Work task
Restate the data exactly as given and keep the pictures out.

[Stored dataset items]
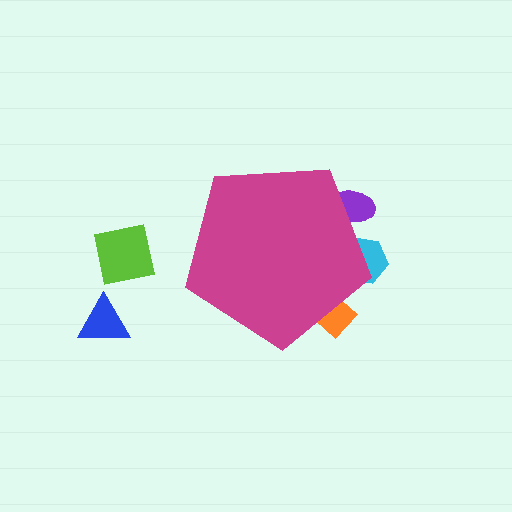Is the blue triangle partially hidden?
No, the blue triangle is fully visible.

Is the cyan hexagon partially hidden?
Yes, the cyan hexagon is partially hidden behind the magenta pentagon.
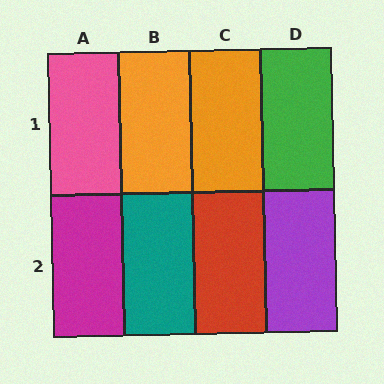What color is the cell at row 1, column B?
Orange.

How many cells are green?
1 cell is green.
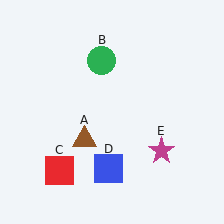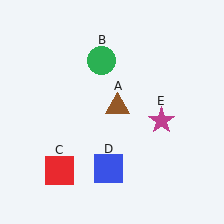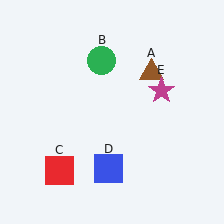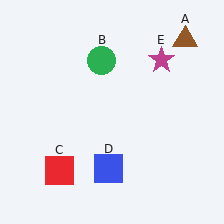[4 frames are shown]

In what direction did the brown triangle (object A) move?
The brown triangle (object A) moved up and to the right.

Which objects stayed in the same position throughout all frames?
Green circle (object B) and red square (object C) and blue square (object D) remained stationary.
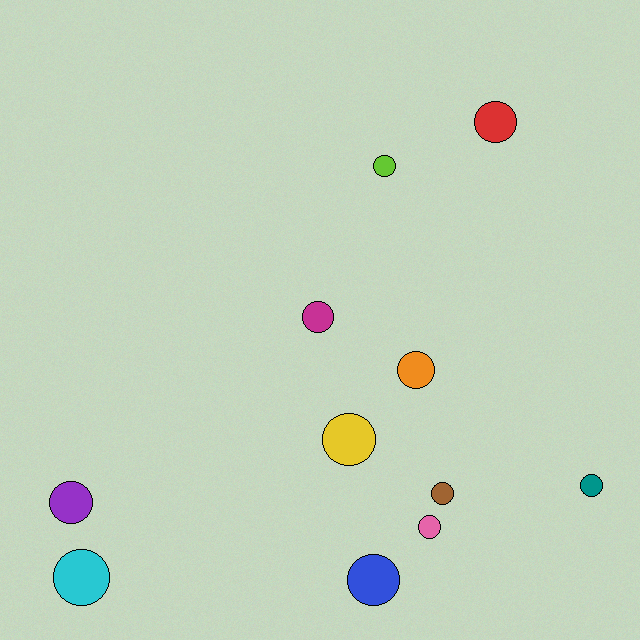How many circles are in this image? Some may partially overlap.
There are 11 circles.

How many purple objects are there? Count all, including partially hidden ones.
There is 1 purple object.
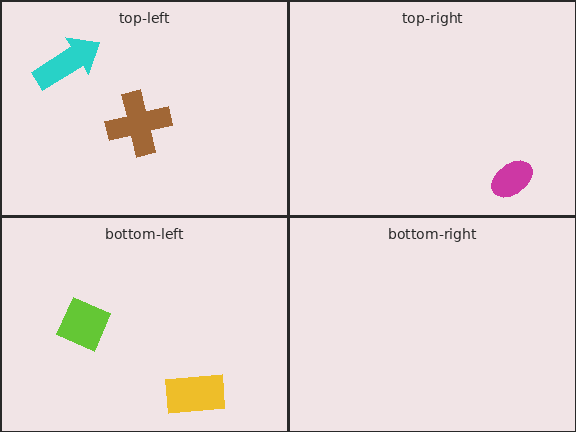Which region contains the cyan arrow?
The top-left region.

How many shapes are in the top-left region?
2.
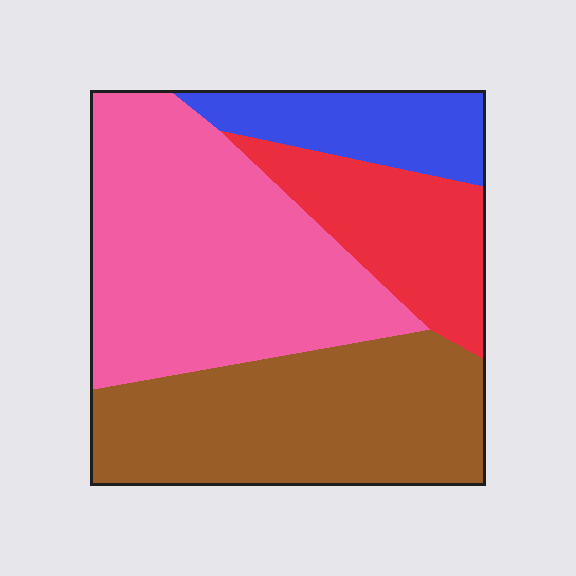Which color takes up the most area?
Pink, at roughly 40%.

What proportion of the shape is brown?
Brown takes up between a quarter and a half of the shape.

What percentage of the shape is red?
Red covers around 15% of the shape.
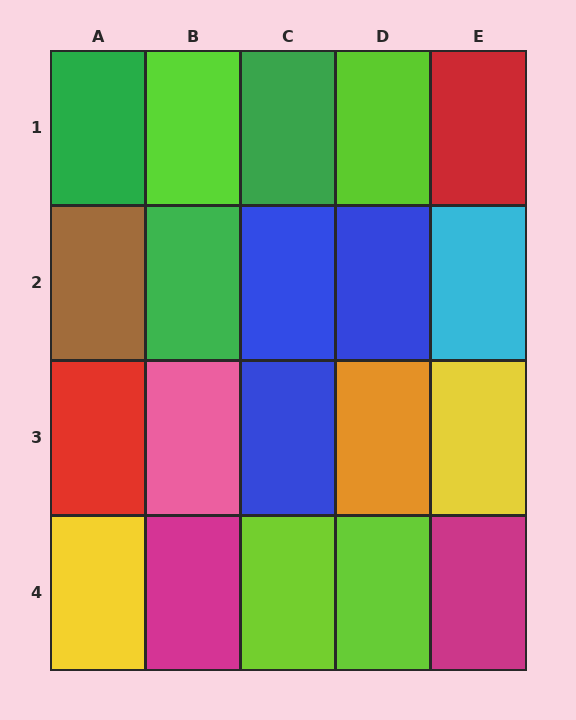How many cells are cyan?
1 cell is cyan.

Result
Is the blue triangle partially hidden?
No, the blue triangle is fully visible.

Is the cyan hexagon partially hidden?
Yes, the cyan hexagon is partially hidden behind the magenta pentagon.
What color is the cell at row 1, column B?
Orange.

How many cells are green?
1 cell is green.
[4 frames are shown]

In what direction did the brown triangle (object A) move?
The brown triangle (object A) moved up and to the right.

Which objects stayed in the same position throughout all frames?
Green circle (object B) and red square (object C) and blue square (object D) remained stationary.
How many circles are in this image? Some may partially overlap.
There are 11 circles.

How many purple objects are there? Count all, including partially hidden ones.
There is 1 purple object.
Which region contains the cyan arrow?
The top-left region.

How many shapes are in the top-left region?
2.
Which color takes up the most area?
Pink, at roughly 40%.

What proportion of the shape is brown?
Brown takes up between a quarter and a half of the shape.

What percentage of the shape is red?
Red covers around 15% of the shape.
How many cells are cyan?
1 cell is cyan.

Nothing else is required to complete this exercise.